## TO DO
Without the images, print all the entries below exactly as given.

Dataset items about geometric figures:
- - - -

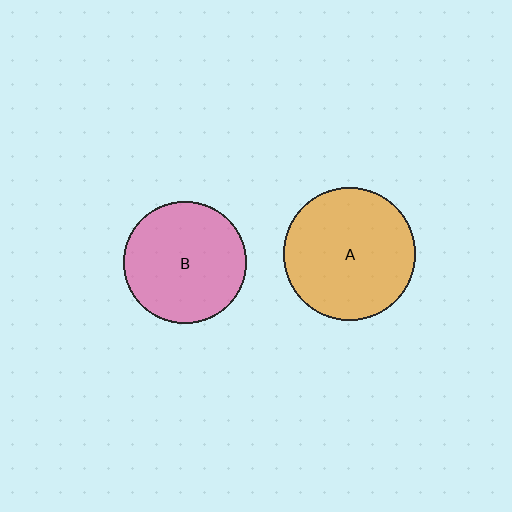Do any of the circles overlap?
No, none of the circles overlap.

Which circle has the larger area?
Circle A (orange).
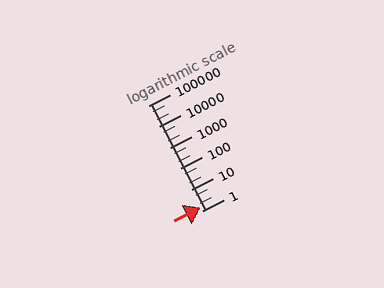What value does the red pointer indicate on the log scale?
The pointer indicates approximately 1.4.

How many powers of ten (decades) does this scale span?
The scale spans 5 decades, from 1 to 100000.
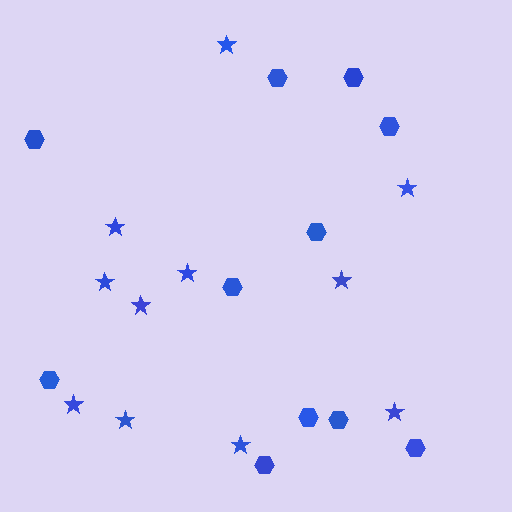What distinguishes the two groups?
There are 2 groups: one group of hexagons (11) and one group of stars (11).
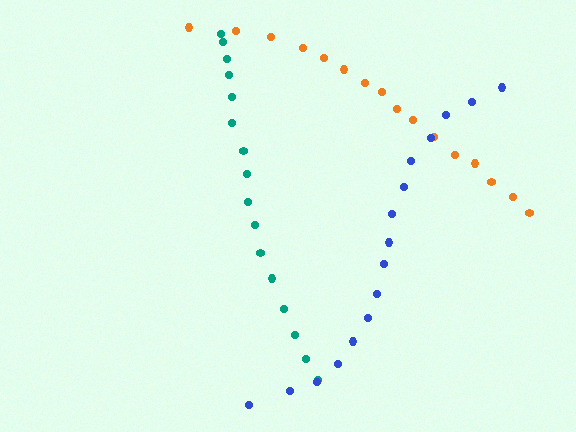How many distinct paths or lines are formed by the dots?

- - - -

## EXERCISE ANSWER
Do any of the circles overlap?
No, none of the circles overlap.

Which circle has the larger area?
Circle A (orange).
What value does the red pointer indicate on the log scale?
The pointer indicates approximately 1.4.

How many powers of ten (decades) does this scale span?
The scale spans 5 decades, from 1 to 100000.
What distinguishes the two groups?
There are 2 groups: one group of hexagons (11) and one group of stars (11).
How many distinct paths or lines are formed by the dots?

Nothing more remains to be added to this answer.